● Exercise:
Quote only the span from the first line of the entries to the line containing "[3 frames are shown]", both ends kept. Leave every picture out.

— START Data for the task —

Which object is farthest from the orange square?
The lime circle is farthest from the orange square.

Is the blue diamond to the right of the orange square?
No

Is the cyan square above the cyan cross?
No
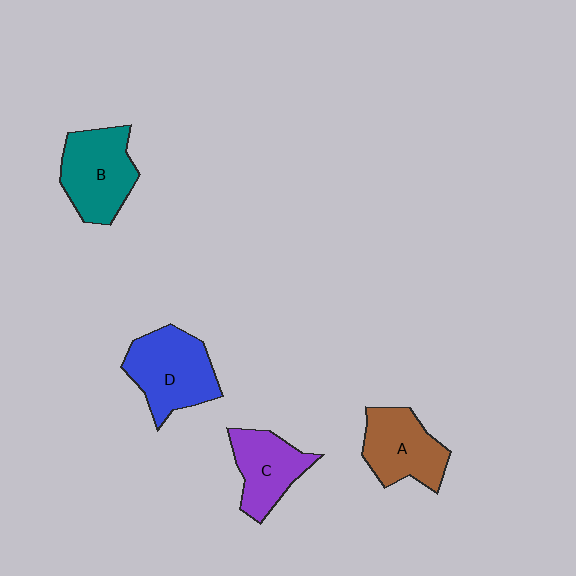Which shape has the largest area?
Shape D (blue).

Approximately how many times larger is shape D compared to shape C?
Approximately 1.3 times.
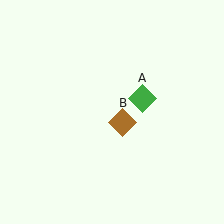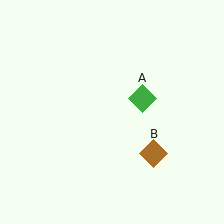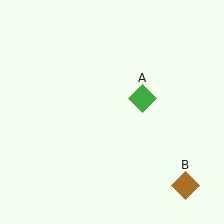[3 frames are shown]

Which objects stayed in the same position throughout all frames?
Green diamond (object A) remained stationary.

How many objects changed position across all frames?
1 object changed position: brown diamond (object B).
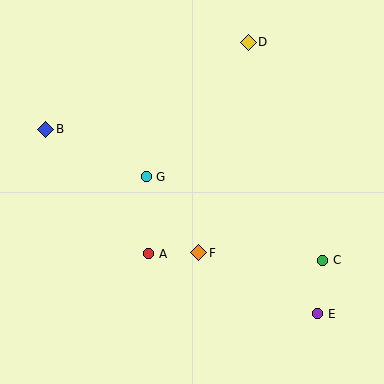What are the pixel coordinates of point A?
Point A is at (149, 254).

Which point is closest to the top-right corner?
Point D is closest to the top-right corner.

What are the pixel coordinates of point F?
Point F is at (199, 253).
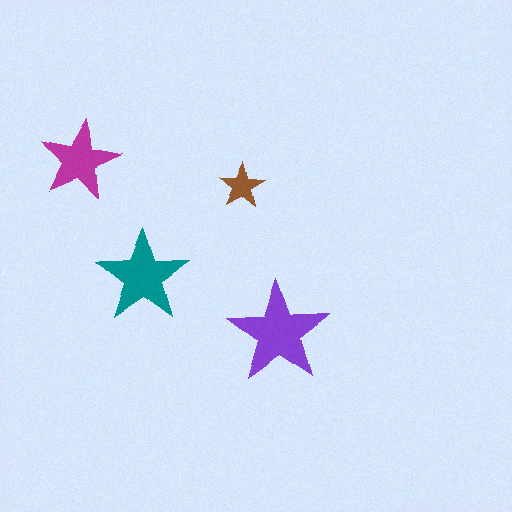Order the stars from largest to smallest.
the purple one, the teal one, the magenta one, the brown one.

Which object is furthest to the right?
The purple star is rightmost.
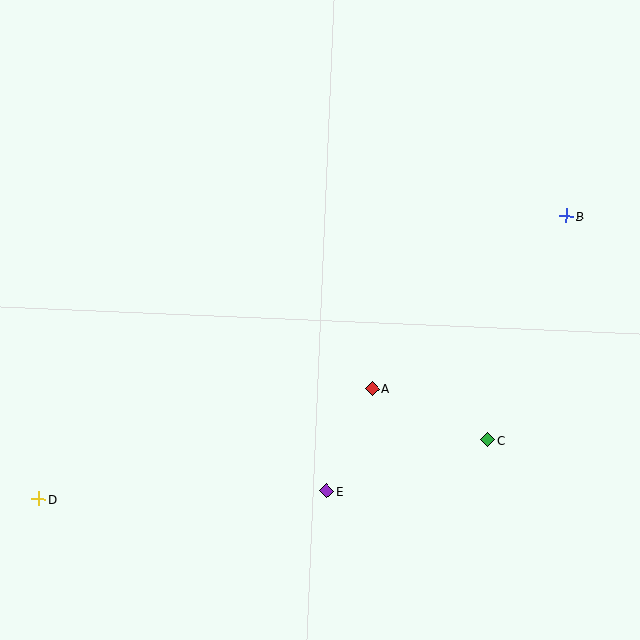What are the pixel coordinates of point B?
Point B is at (566, 216).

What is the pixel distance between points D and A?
The distance between D and A is 351 pixels.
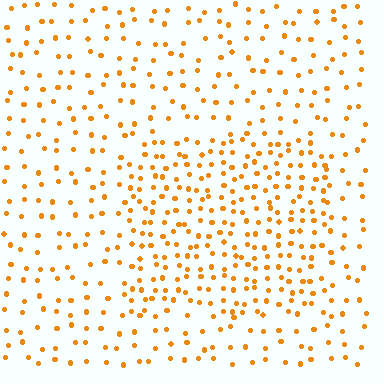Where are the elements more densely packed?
The elements are more densely packed inside the rectangle boundary.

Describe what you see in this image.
The image contains small orange elements arranged at two different densities. A rectangle-shaped region is visible where the elements are more densely packed than the surrounding area.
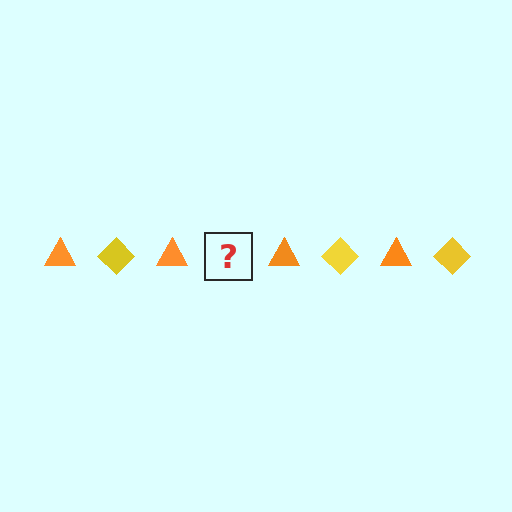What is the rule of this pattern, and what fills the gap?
The rule is that the pattern alternates between orange triangle and yellow diamond. The gap should be filled with a yellow diamond.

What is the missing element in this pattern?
The missing element is a yellow diamond.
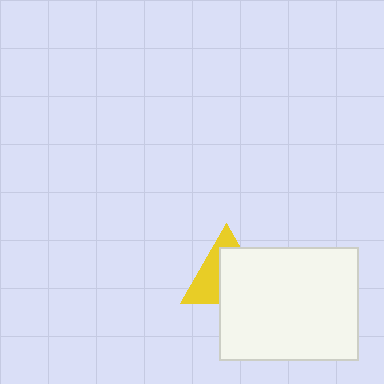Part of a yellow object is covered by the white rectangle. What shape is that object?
It is a triangle.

— END Data for the task —

● Finished exercise:
Which object is farthest from the orange square?
The lime circle is farthest from the orange square.

Is the blue diamond to the right of the orange square?
No

Is the cyan square above the cyan cross?
No
Which shape has the largest area?
Shape D (blue).

Approximately how many times larger is shape D compared to shape C?
Approximately 1.3 times.
[3 frames are shown]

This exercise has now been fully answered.